# Directive
Repeat every record below exactly, but leave out any pictures.

# Excerpted data
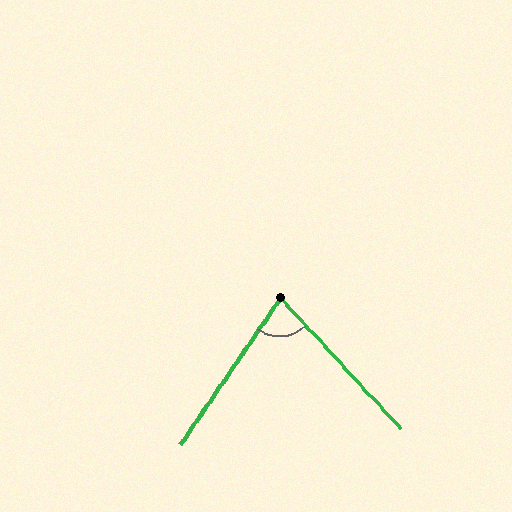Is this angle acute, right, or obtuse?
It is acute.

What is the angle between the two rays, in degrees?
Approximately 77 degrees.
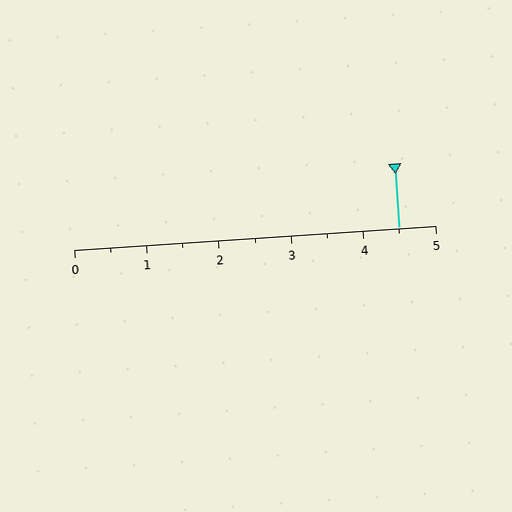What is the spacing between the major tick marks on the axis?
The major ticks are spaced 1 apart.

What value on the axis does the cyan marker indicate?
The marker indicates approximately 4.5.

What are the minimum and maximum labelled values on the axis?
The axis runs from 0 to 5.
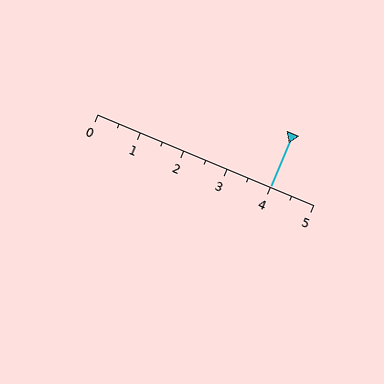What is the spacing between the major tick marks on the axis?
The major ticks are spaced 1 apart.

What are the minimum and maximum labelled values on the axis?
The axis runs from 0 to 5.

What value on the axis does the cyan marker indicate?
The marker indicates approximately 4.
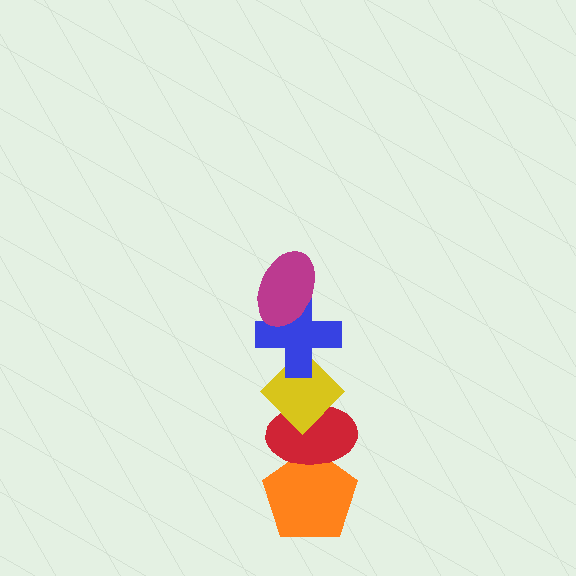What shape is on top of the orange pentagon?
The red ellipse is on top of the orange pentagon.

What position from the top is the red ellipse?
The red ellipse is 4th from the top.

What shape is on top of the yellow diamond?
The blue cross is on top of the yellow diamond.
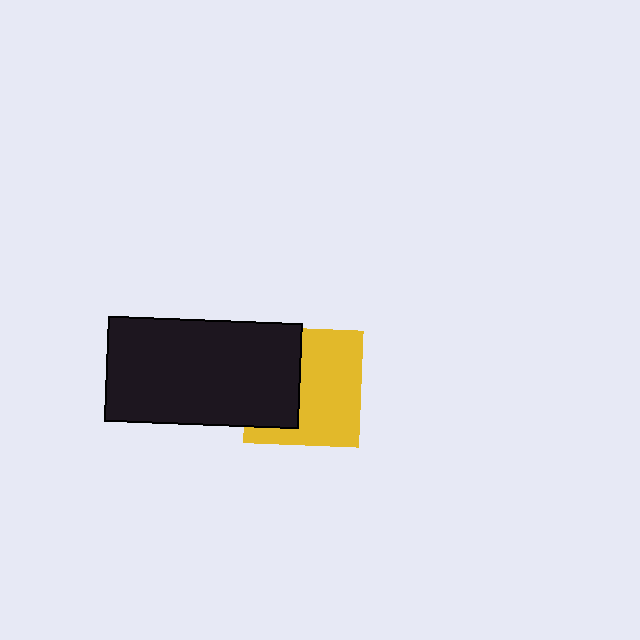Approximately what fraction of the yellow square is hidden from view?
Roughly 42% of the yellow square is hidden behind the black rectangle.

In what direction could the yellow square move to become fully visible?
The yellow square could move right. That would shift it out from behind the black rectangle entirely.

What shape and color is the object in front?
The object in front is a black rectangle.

# Full response
Is this angle acute, right, or obtuse?
It is acute.

What is the angle between the two rays, in degrees?
Approximately 77 degrees.
What is the spacing between the major tick marks on the axis?
The major ticks are spaced 1 apart.

What value on the axis does the cyan marker indicate?
The marker indicates approximately 4.5.

What are the minimum and maximum labelled values on the axis?
The axis runs from 0 to 5.
What is the spacing between the major tick marks on the axis?
The major ticks are spaced 1 apart.

What are the minimum and maximum labelled values on the axis?
The axis runs from 0 to 5.

What value on the axis does the cyan marker indicate?
The marker indicates approximately 4.
What shape is on top of the orange pentagon?
The red ellipse is on top of the orange pentagon.

What position from the top is the red ellipse?
The red ellipse is 4th from the top.

What shape is on top of the yellow diamond?
The blue cross is on top of the yellow diamond.
Approximately what fraction of the yellow square is hidden from view?
Roughly 42% of the yellow square is hidden behind the black rectangle.

In what direction could the yellow square move to become fully visible?
The yellow square could move right. That would shift it out from behind the black rectangle entirely.

What shape and color is the object in front?
The object in front is a black rectangle.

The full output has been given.